== Problem to solve ==
Quote exactly the lines between the line containing "In which compass" and the line containing "How many brown", counting those two lines as part of the range. Leave the rest out.

== Records provided ==
- - - - -
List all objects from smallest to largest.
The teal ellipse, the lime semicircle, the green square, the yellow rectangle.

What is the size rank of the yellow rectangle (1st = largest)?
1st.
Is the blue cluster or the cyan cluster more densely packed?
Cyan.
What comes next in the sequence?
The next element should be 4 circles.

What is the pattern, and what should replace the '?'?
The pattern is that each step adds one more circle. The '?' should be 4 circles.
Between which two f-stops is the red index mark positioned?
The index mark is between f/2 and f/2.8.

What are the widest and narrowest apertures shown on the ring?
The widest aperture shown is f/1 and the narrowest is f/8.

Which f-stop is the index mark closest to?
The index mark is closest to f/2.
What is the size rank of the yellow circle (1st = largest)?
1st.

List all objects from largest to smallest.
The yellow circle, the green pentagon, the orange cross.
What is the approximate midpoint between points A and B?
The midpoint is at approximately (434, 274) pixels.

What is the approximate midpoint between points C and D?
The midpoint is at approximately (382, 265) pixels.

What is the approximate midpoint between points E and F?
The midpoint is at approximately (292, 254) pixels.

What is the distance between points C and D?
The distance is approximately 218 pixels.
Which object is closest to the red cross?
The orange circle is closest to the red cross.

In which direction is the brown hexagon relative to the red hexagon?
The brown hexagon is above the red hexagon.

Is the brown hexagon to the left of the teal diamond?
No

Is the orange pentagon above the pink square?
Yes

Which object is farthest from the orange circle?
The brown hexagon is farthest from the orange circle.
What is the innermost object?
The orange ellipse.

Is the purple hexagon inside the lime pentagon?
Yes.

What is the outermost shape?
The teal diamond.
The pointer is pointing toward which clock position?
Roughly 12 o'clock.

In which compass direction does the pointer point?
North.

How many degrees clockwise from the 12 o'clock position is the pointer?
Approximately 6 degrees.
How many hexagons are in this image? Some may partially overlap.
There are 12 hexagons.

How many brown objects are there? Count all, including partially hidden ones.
- - - - -
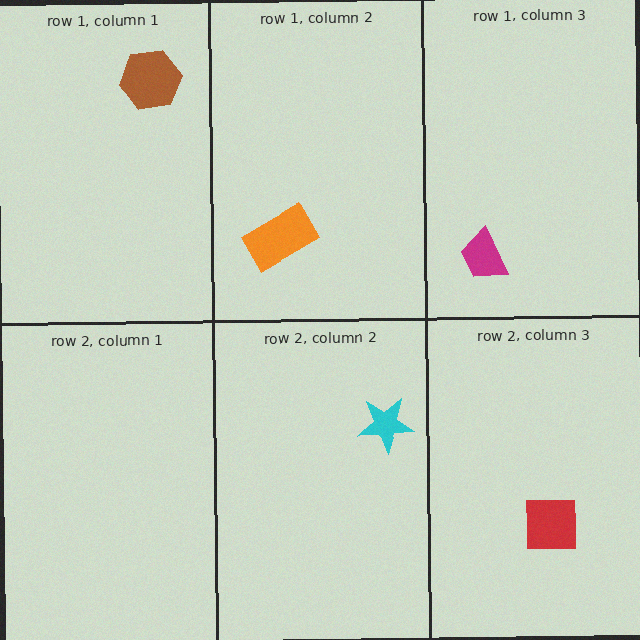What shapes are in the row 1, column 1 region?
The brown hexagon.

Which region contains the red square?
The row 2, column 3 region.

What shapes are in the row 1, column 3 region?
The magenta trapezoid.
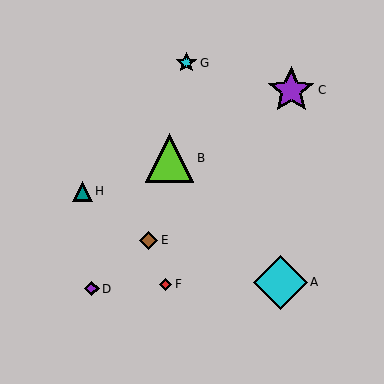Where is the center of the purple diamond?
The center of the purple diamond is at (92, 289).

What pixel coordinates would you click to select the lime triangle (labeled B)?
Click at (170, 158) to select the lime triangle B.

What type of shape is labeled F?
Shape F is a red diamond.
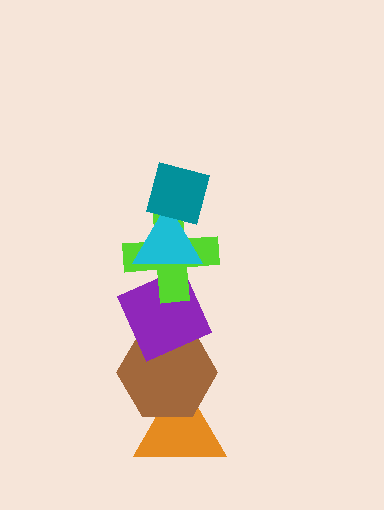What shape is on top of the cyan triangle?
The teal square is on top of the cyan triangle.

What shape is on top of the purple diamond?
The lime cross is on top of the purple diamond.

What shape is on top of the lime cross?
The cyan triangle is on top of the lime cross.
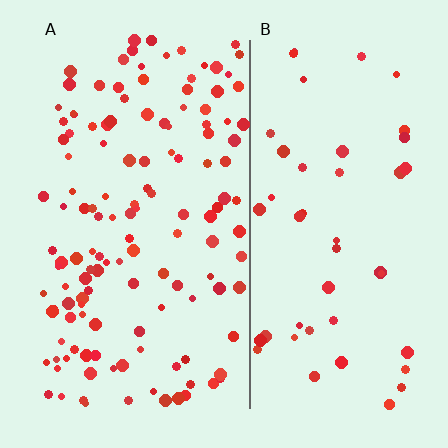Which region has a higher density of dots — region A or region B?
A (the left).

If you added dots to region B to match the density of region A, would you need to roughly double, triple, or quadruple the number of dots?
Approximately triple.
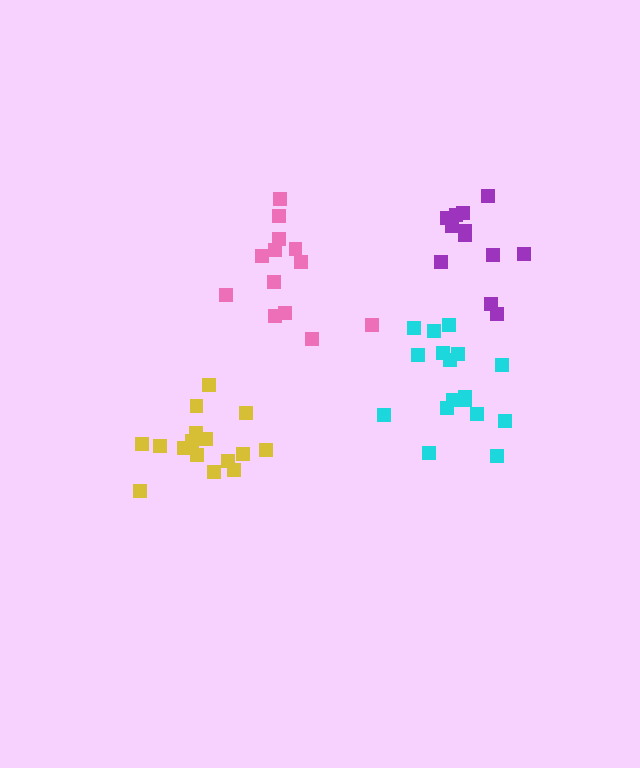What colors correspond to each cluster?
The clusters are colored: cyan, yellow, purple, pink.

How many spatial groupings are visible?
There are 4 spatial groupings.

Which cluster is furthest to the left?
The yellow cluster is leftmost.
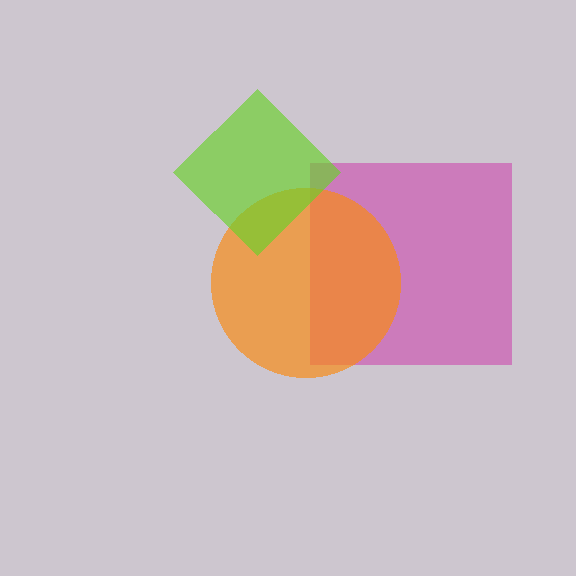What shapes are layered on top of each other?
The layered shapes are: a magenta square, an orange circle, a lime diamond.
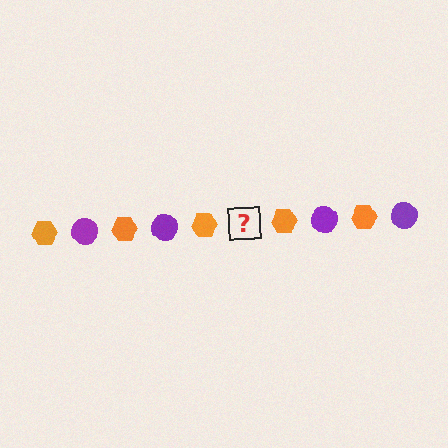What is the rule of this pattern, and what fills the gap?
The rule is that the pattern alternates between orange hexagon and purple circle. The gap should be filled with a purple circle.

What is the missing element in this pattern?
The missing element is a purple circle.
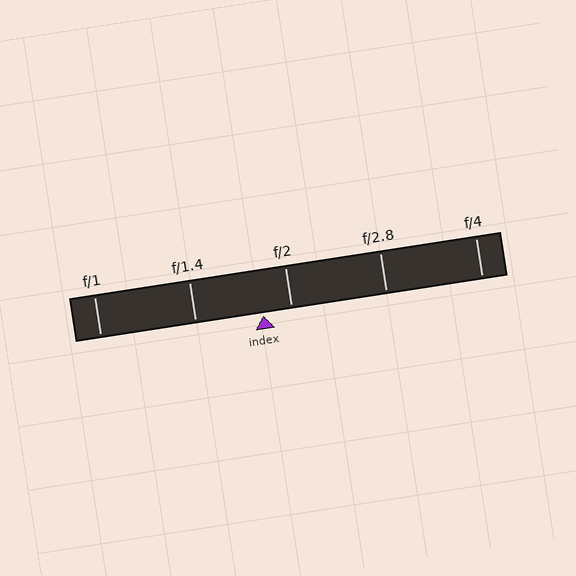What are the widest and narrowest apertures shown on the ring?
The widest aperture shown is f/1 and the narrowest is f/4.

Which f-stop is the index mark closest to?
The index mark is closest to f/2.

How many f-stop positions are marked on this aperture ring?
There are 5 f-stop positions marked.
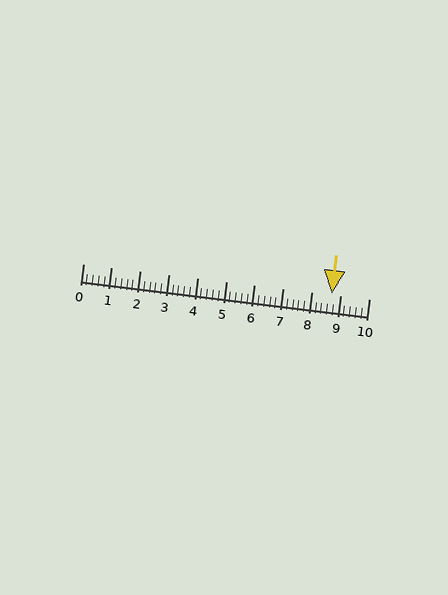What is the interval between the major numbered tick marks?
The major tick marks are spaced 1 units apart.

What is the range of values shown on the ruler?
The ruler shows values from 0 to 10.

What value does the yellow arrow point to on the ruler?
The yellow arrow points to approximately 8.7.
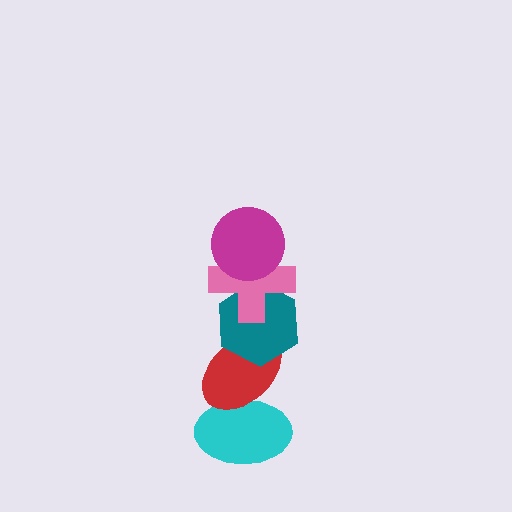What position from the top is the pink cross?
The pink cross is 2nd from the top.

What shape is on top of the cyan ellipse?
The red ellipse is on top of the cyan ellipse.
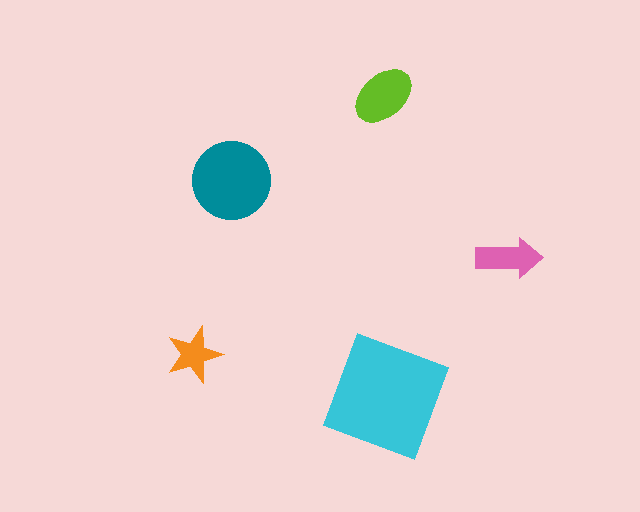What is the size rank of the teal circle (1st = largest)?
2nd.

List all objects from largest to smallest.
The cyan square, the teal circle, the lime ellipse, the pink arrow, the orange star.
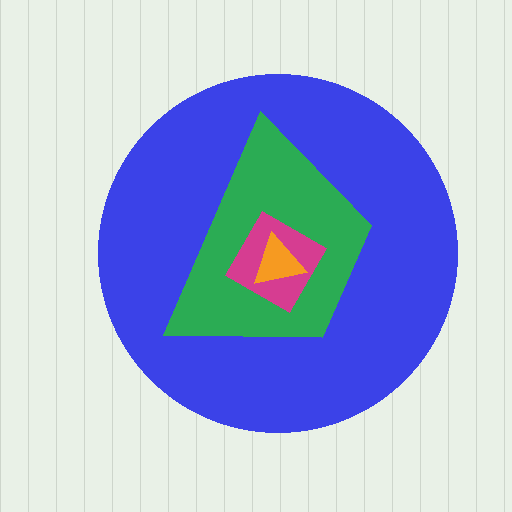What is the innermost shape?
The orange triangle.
- - - - -
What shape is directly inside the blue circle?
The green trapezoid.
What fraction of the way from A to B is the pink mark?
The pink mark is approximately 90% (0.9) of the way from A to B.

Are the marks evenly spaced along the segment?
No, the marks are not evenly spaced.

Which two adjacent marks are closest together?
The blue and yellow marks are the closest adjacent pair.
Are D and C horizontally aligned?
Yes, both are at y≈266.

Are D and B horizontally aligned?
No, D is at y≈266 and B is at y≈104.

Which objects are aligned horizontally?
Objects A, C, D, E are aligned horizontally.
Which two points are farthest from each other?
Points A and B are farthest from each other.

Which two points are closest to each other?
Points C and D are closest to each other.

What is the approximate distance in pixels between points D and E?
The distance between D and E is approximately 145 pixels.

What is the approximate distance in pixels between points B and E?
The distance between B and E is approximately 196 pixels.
- - - - -
== Exercise solution ==
In which compass direction does the pointer point?
North.

How many degrees clockwise from the 12 o'clock position is the pointer?
Approximately 6 degrees.
How many hexagons are in this image? Some may partially overlap.
There are 12 hexagons.

How many brown objects are there? Count all, including partially hidden ones.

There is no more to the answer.